--- Dataset Enclosed Below ---
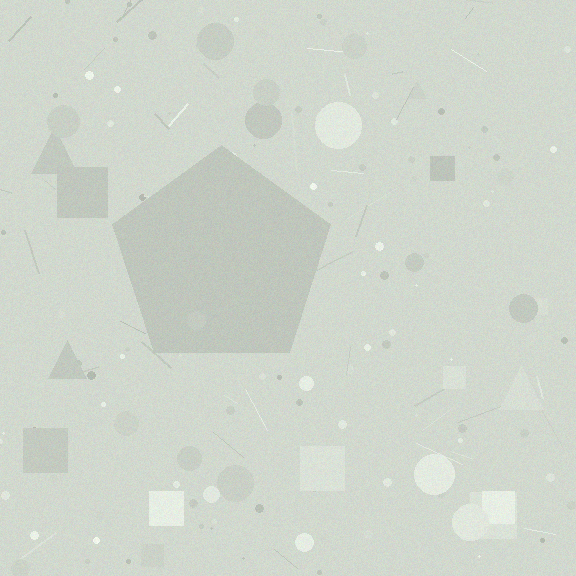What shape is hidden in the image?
A pentagon is hidden in the image.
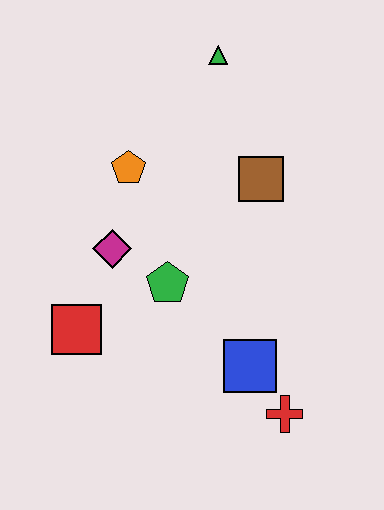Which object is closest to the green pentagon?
The magenta diamond is closest to the green pentagon.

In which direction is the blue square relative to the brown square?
The blue square is below the brown square.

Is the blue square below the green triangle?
Yes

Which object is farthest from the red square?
The green triangle is farthest from the red square.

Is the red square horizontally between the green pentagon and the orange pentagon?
No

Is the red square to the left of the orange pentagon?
Yes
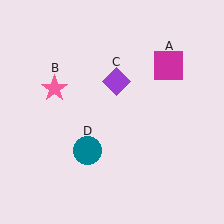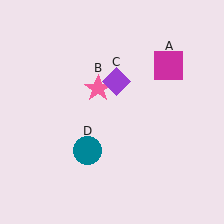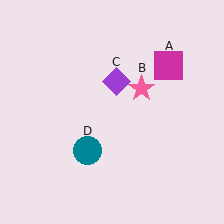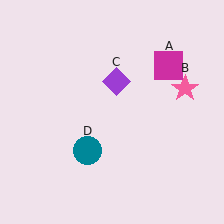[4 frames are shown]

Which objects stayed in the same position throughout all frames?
--- End of Enclosed Dataset ---
Required action
Please retype the lines from the one containing "Which object is closest" through the last line of the records above, exactly as written, and leave out any pictures.

Your solution
Which object is closest to the green pentagon?
The magenta diamond is closest to the green pentagon.

In which direction is the blue square relative to the brown square?
The blue square is below the brown square.

Is the blue square below the green triangle?
Yes

Which object is farthest from the red square?
The green triangle is farthest from the red square.

Is the red square horizontally between the green pentagon and the orange pentagon?
No

Is the red square to the left of the orange pentagon?
Yes
[4 frames are shown]

Which objects stayed in the same position throughout all frames?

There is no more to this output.